The problem: Transcribe, word for word, every line from the one containing "How many differences" through the final line of the records, and omit the pictures.

Data for this exercise:
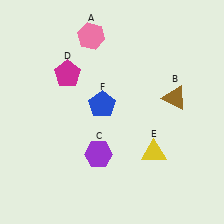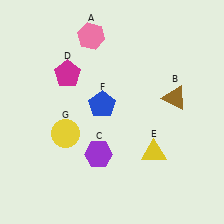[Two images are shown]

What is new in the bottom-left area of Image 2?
A yellow circle (G) was added in the bottom-left area of Image 2.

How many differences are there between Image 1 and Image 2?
There is 1 difference between the two images.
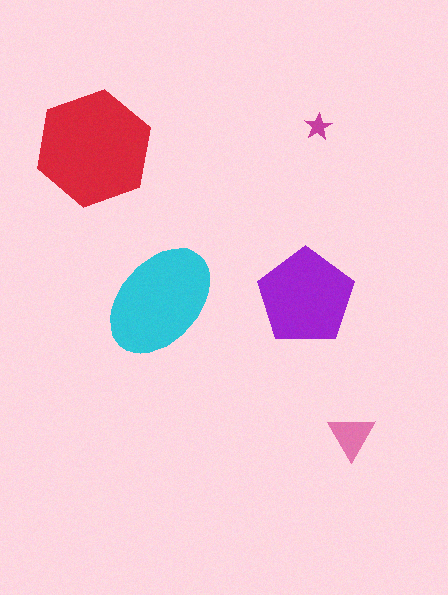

Full response:
How many differences are there between Image 1 and Image 2?
There is 1 difference between the two images.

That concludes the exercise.